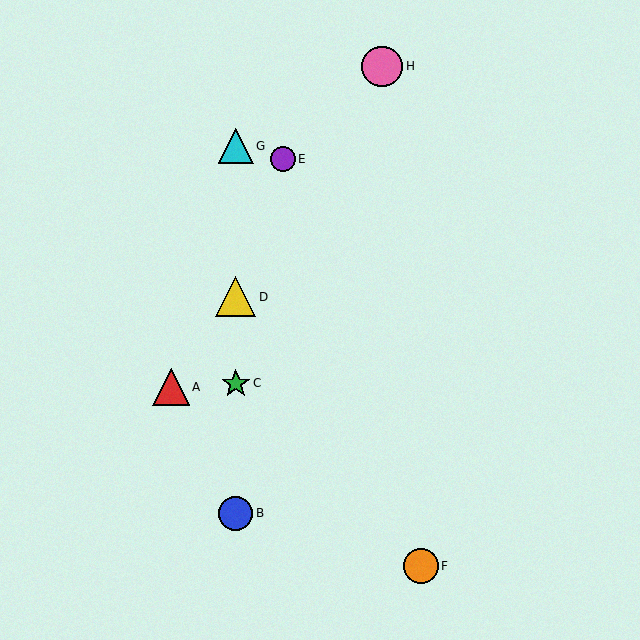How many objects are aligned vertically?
4 objects (B, C, D, G) are aligned vertically.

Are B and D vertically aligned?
Yes, both are at x≈236.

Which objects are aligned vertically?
Objects B, C, D, G are aligned vertically.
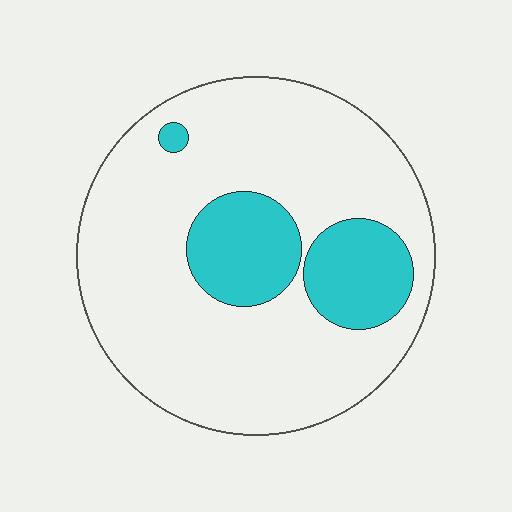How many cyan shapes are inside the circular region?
3.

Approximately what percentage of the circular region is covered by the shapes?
Approximately 20%.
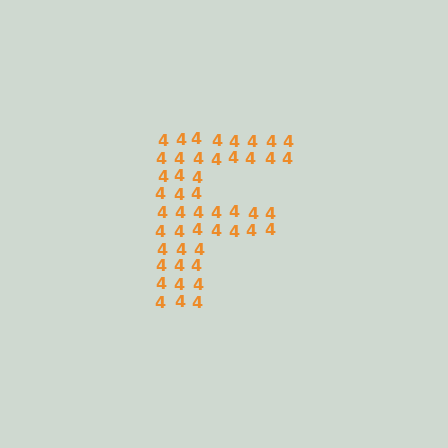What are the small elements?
The small elements are digit 4's.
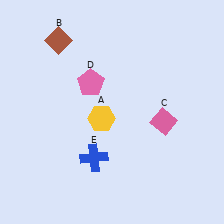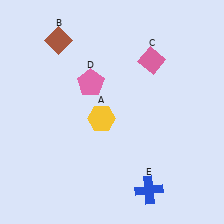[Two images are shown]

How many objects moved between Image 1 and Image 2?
2 objects moved between the two images.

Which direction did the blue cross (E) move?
The blue cross (E) moved down and to the right.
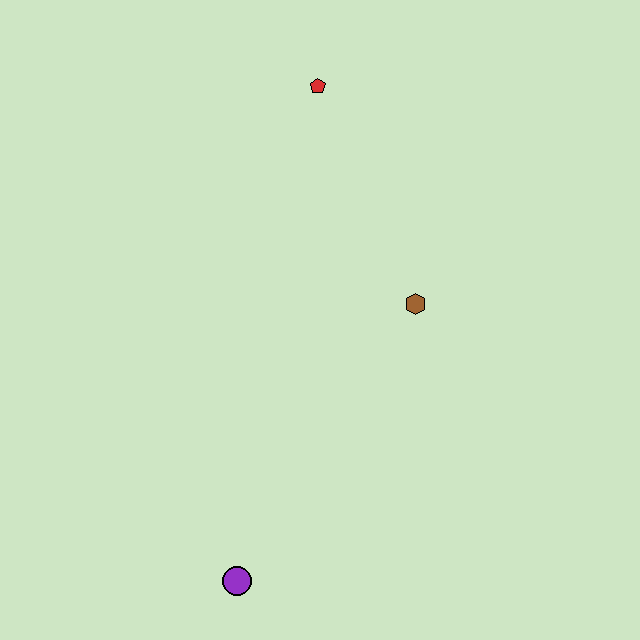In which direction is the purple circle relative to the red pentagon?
The purple circle is below the red pentagon.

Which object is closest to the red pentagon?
The brown hexagon is closest to the red pentagon.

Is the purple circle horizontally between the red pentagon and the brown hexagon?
No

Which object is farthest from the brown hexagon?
The purple circle is farthest from the brown hexagon.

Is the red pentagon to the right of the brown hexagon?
No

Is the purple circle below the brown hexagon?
Yes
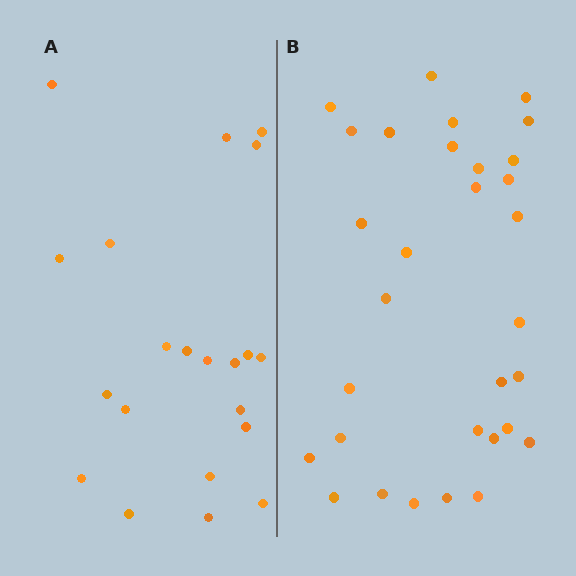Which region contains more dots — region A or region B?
Region B (the right region) has more dots.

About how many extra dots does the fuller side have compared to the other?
Region B has roughly 10 or so more dots than region A.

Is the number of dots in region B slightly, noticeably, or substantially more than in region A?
Region B has substantially more. The ratio is roughly 1.5 to 1.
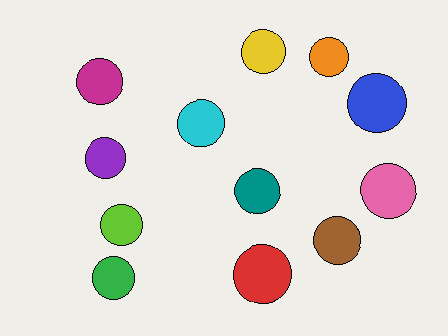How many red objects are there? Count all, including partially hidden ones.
There is 1 red object.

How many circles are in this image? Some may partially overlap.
There are 12 circles.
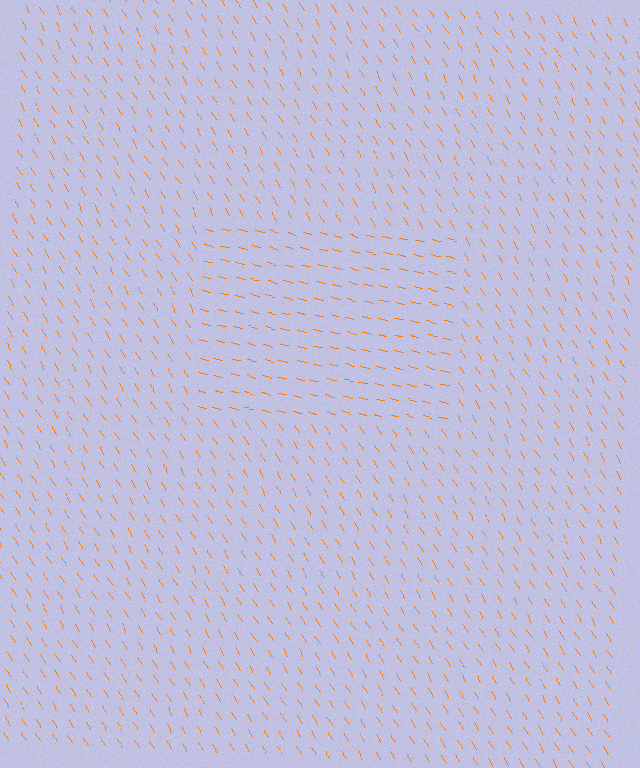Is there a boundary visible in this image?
Yes, there is a texture boundary formed by a change in line orientation.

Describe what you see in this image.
The image is filled with small orange line segments. A rectangle region in the image has lines oriented differently from the surrounding lines, creating a visible texture boundary.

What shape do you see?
I see a rectangle.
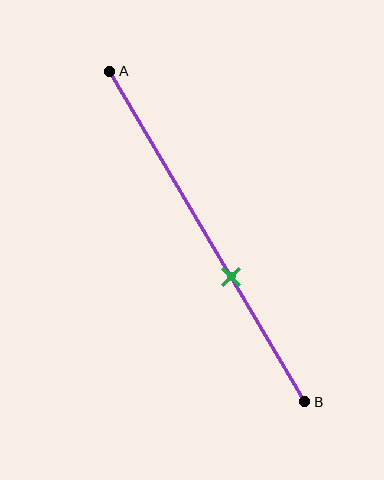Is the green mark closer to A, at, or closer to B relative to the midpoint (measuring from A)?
The green mark is closer to point B than the midpoint of segment AB.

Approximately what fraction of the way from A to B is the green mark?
The green mark is approximately 60% of the way from A to B.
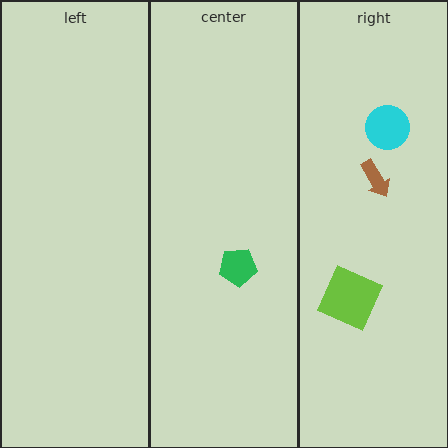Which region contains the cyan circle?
The right region.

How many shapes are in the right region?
3.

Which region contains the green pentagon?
The center region.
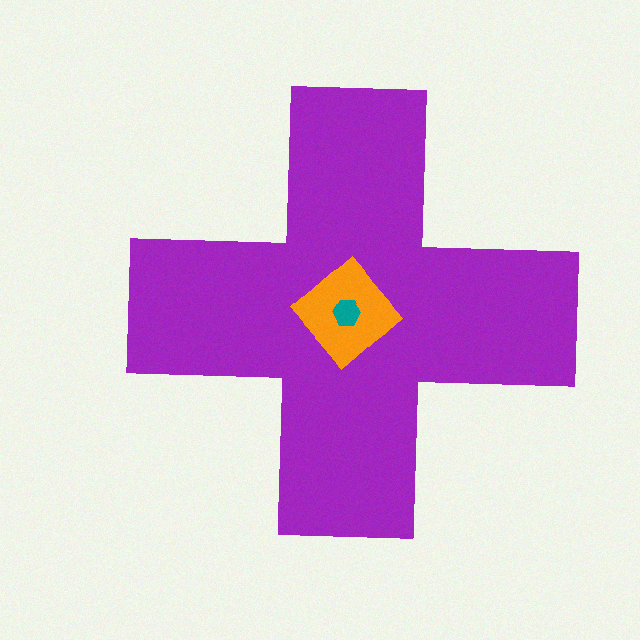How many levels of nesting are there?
3.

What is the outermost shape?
The purple cross.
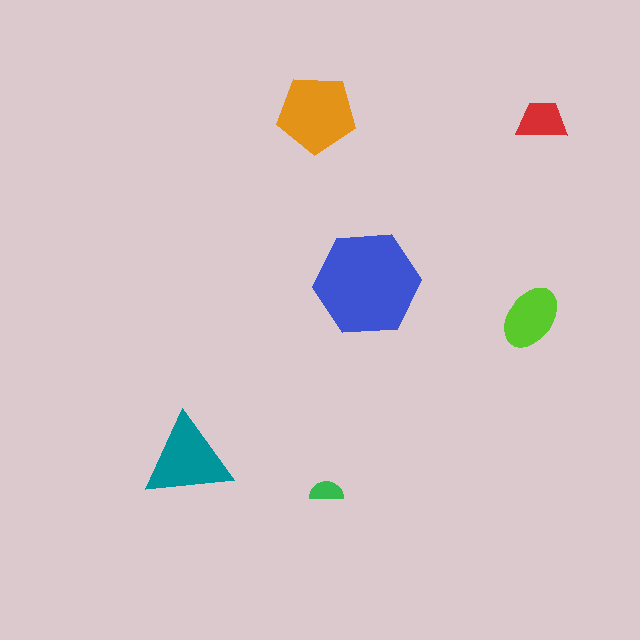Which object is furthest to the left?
The teal triangle is leftmost.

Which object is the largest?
The blue hexagon.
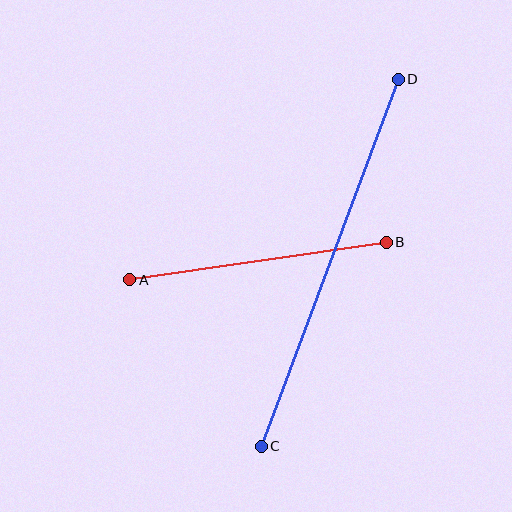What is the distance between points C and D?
The distance is approximately 392 pixels.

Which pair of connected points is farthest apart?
Points C and D are farthest apart.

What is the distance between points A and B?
The distance is approximately 259 pixels.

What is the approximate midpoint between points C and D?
━━━
[Direction] In the records above, find the line containing "Is there a boundary visible in this image?", then please restate it and each line after it word for word, pictures excluded.

[Full solution]
Is there a boundary visible in this image?
Yes, there is a texture boundary formed by a change in line orientation.

Describe what you see in this image.
The image is filled with small orange line segments. A rectangle region in the image has lines oriented differently from the surrounding lines, creating a visible texture boundary.

What shape do you see?
I see a rectangle.
Is the green mark closer to A, at, or closer to B relative to the midpoint (measuring from A)?
The green mark is closer to point B than the midpoint of segment AB.

Approximately what fraction of the way from A to B is the green mark?
The green mark is approximately 60% of the way from A to B.
Which region contains the cyan circle?
The right region.

How many shapes are in the right region?
3.

Which region contains the green pentagon?
The center region.
How many levels of nesting are there?
3.

What is the outermost shape?
The purple cross.
Which object is furthest to the left?
The teal triangle is leftmost.

Which object is the largest?
The blue hexagon.
What is the distance between points C and D?
The distance is approximately 392 pixels.

Which pair of connected points is farthest apart?
Points C and D are farthest apart.

What is the distance between points A and B?
The distance is approximately 259 pixels.

What is the approximate midpoint between points C and D?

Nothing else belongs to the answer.